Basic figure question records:
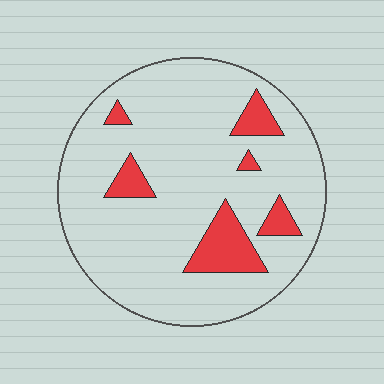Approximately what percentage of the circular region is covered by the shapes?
Approximately 15%.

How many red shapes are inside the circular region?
6.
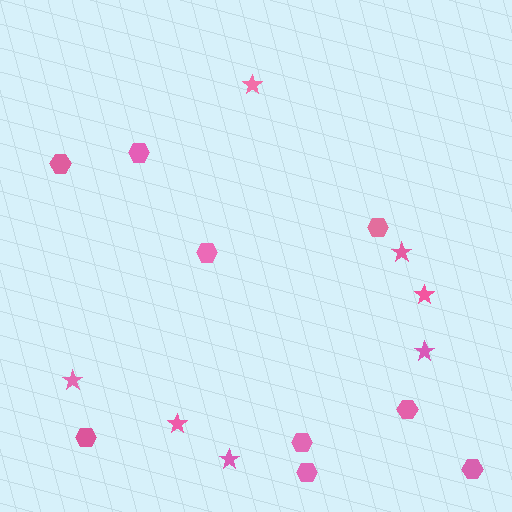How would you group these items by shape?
There are 2 groups: one group of hexagons (9) and one group of stars (7).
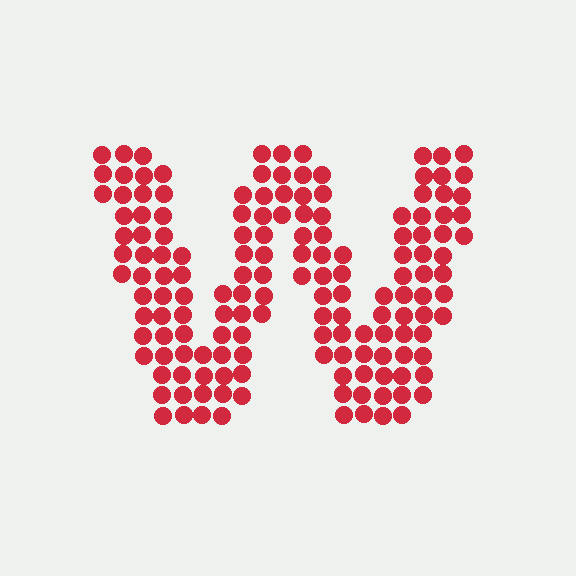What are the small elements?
The small elements are circles.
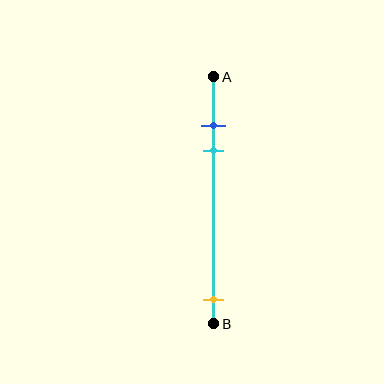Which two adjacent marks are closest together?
The blue and cyan marks are the closest adjacent pair.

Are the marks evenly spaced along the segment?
No, the marks are not evenly spaced.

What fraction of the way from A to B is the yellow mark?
The yellow mark is approximately 90% (0.9) of the way from A to B.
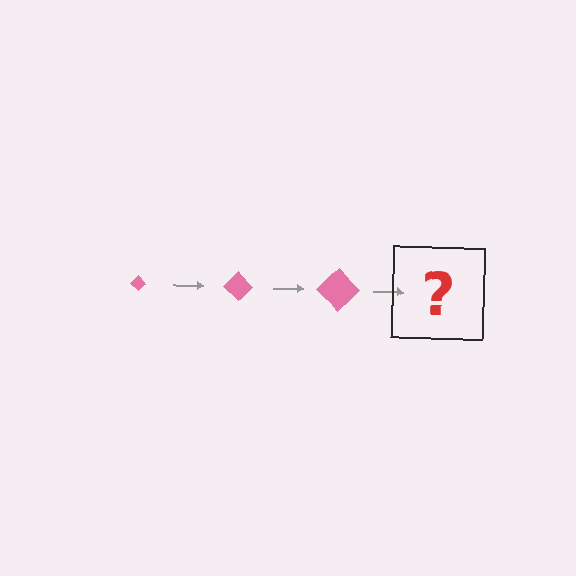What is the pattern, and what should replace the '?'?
The pattern is that the diamond gets progressively larger each step. The '?' should be a pink diamond, larger than the previous one.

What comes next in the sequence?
The next element should be a pink diamond, larger than the previous one.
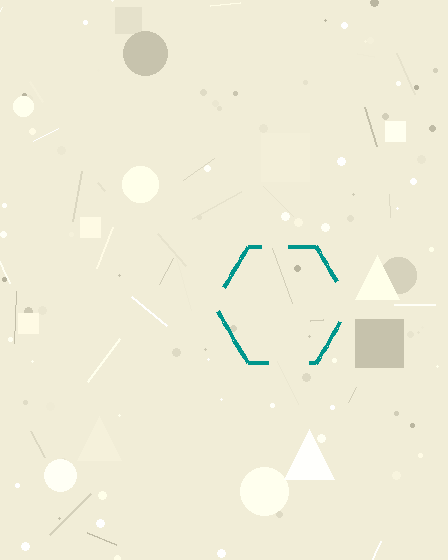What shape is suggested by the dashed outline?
The dashed outline suggests a hexagon.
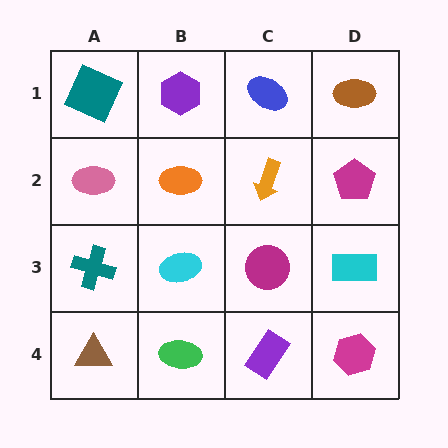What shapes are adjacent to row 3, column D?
A magenta pentagon (row 2, column D), a magenta hexagon (row 4, column D), a magenta circle (row 3, column C).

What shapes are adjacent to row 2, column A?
A teal square (row 1, column A), a teal cross (row 3, column A), an orange ellipse (row 2, column B).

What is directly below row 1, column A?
A pink ellipse.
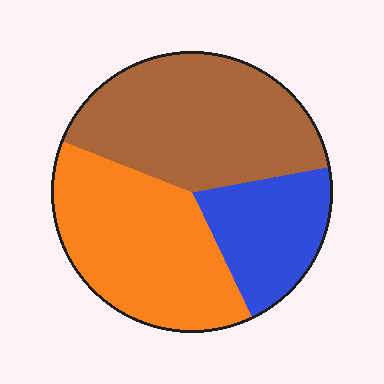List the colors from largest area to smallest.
From largest to smallest: brown, orange, blue.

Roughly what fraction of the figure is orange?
Orange takes up between a quarter and a half of the figure.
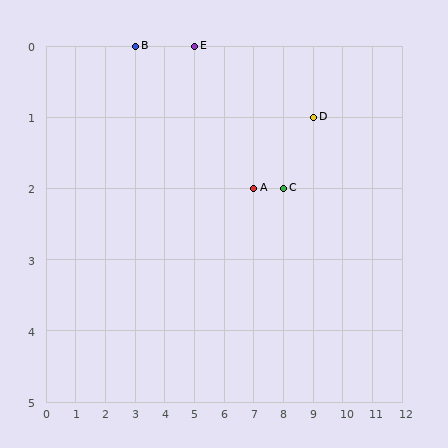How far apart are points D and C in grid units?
Points D and C are 1 column and 1 row apart (about 1.4 grid units diagonally).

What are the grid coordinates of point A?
Point A is at grid coordinates (7, 2).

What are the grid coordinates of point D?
Point D is at grid coordinates (9, 1).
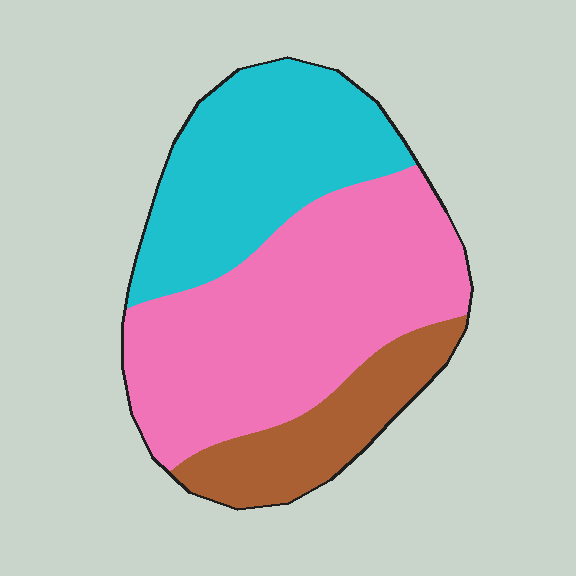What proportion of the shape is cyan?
Cyan covers about 35% of the shape.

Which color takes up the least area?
Brown, at roughly 15%.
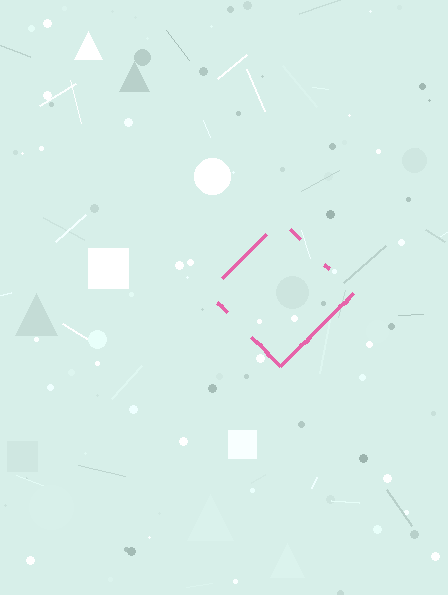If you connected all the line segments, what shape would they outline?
They would outline a diamond.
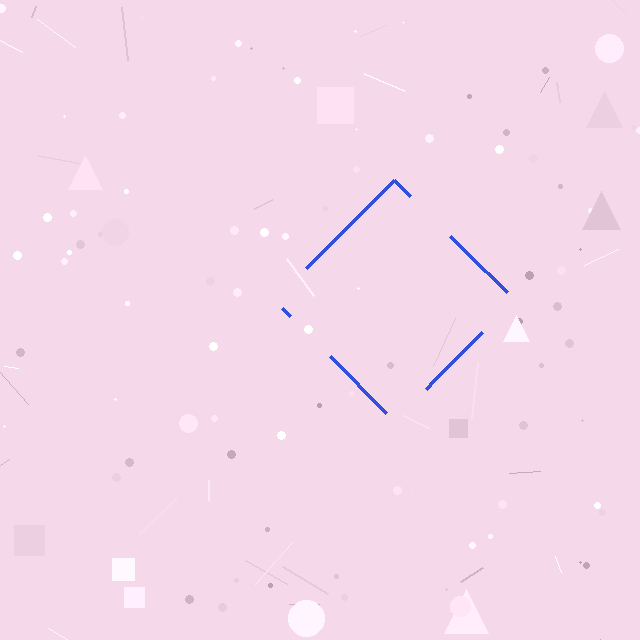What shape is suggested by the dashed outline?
The dashed outline suggests a diamond.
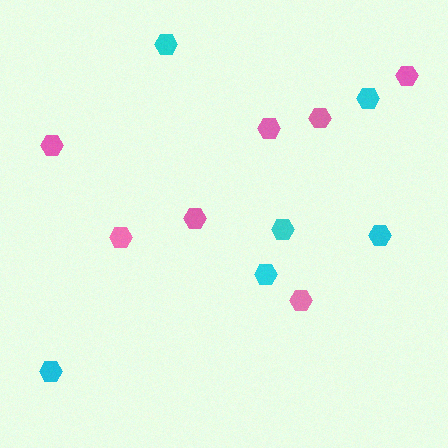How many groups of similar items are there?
There are 2 groups: one group of pink hexagons (7) and one group of cyan hexagons (6).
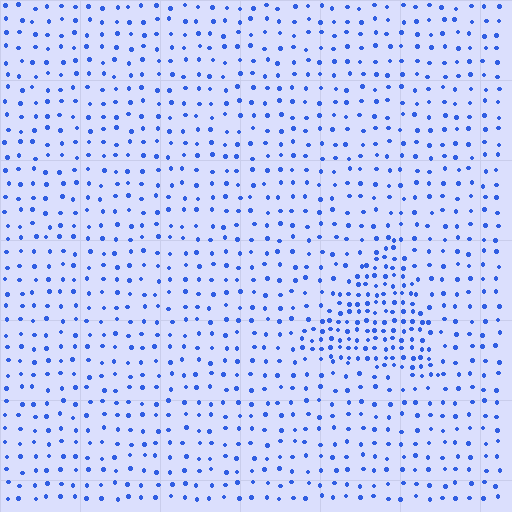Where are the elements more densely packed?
The elements are more densely packed inside the triangle boundary.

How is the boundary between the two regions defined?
The boundary is defined by a change in element density (approximately 2.3x ratio). All elements are the same color, size, and shape.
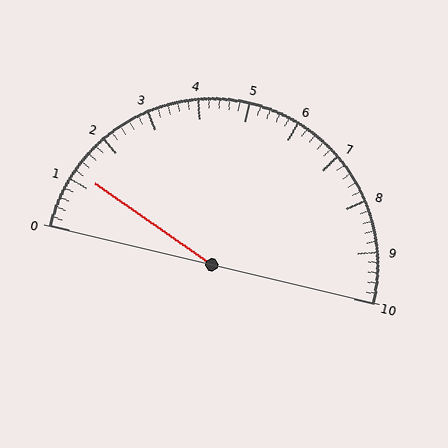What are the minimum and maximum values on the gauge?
The gauge ranges from 0 to 10.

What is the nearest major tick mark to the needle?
The nearest major tick mark is 1.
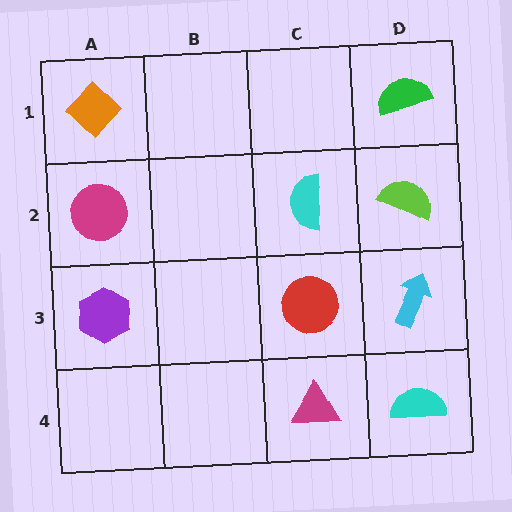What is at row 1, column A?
An orange diamond.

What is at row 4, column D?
A cyan semicircle.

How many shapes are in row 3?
3 shapes.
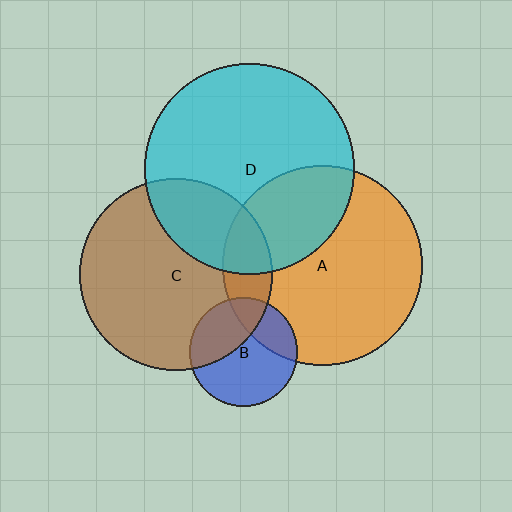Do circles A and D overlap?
Yes.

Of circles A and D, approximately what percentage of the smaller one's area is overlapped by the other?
Approximately 30%.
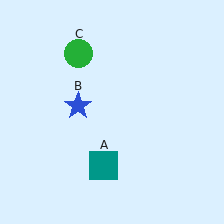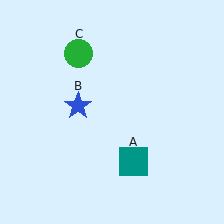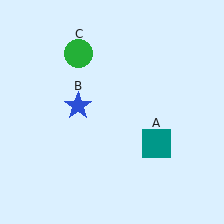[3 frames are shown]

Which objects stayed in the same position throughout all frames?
Blue star (object B) and green circle (object C) remained stationary.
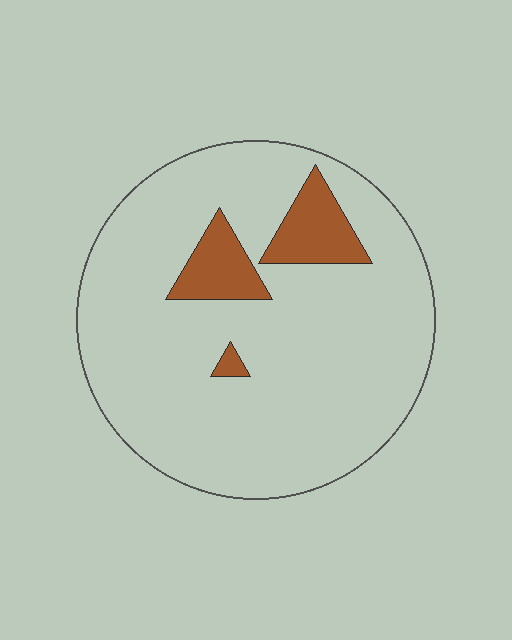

What is asked:
The records above must be echoed exactly, minus their pictures.

Response to this exercise:
Approximately what percentage of the circular region is covered by the shapes?
Approximately 15%.

How many red shapes are inside the circular region?
6.
How would you group these items by shape?
There are 2 groups: one group of hexagons (9) and one group of stars (7).
What are the small elements?
The small elements are circles.
Which two adjacent marks are closest together?
The blue and cyan marks are the closest adjacent pair.

Are the marks evenly spaced along the segment?
No, the marks are not evenly spaced.

What fraction of the way from A to B is the yellow mark?
The yellow mark is approximately 90% (0.9) of the way from A to B.
What is the pattern, and what should replace the '?'?
The pattern is that the diamond gets progressively larger each step. The '?' should be a pink diamond, larger than the previous one.

What comes next in the sequence?
The next element should be a pink diamond, larger than the previous one.
What shape is suggested by the dashed outline?
The dashed outline suggests a hexagon.
What shapes are adjacent to row 3, column D?
A magenta pentagon (row 2, column D), a magenta hexagon (row 4, column D), a magenta circle (row 3, column C).

What shapes are adjacent to row 2, column A?
A teal square (row 1, column A), a teal cross (row 3, column A), an orange ellipse (row 2, column B).

What is directly below row 1, column A?
A pink ellipse.
List the colors from largest area to smallest.
From largest to smallest: brown, orange, blue.

Roughly what fraction of the figure is orange?
Orange takes up between a quarter and a half of the figure.
How far apart are points D and C in grid units?
Points D and C are 1 column and 1 row apart (about 1.4 grid units diagonally).

What are the grid coordinates of point A?
Point A is at grid coordinates (7, 2).

What are the grid coordinates of point D?
Point D is at grid coordinates (9, 1).
What proportion of the shape is cyan?
Cyan covers about 35% of the shape.

Which color takes up the least area?
Brown, at roughly 15%.
If you connected all the line segments, what shape would they outline?
They would outline a diamond.
What shape is suggested by the dashed outline?
The dashed outline suggests a diamond.
How many groups of similar items are there?
There are 2 groups: one group of pink hexagons (7) and one group of cyan hexagons (6).
Where are the elements more densely packed?
The elements are more densely packed inside the triangle boundary.

How is the boundary between the two regions defined?
The boundary is defined by a change in element density (approximately 2.3x ratio). All elements are the same color, size, and shape.
What are the minimum and maximum values on the gauge?
The gauge ranges from 0 to 10.

What is the nearest major tick mark to the needle?
The nearest major tick mark is 1.
What is at row 1, column A?
An orange diamond.

What is at row 4, column D?
A cyan semicircle.

How many shapes are in row 3?
3 shapes.
Do circles A and D overlap?
Yes.

Of circles A and D, approximately what percentage of the smaller one's area is overlapped by the other?
Approximately 30%.
[3 frames are shown]

Which objects stayed in the same position throughout all frames?
Blue star (object B) and green circle (object C) remained stationary.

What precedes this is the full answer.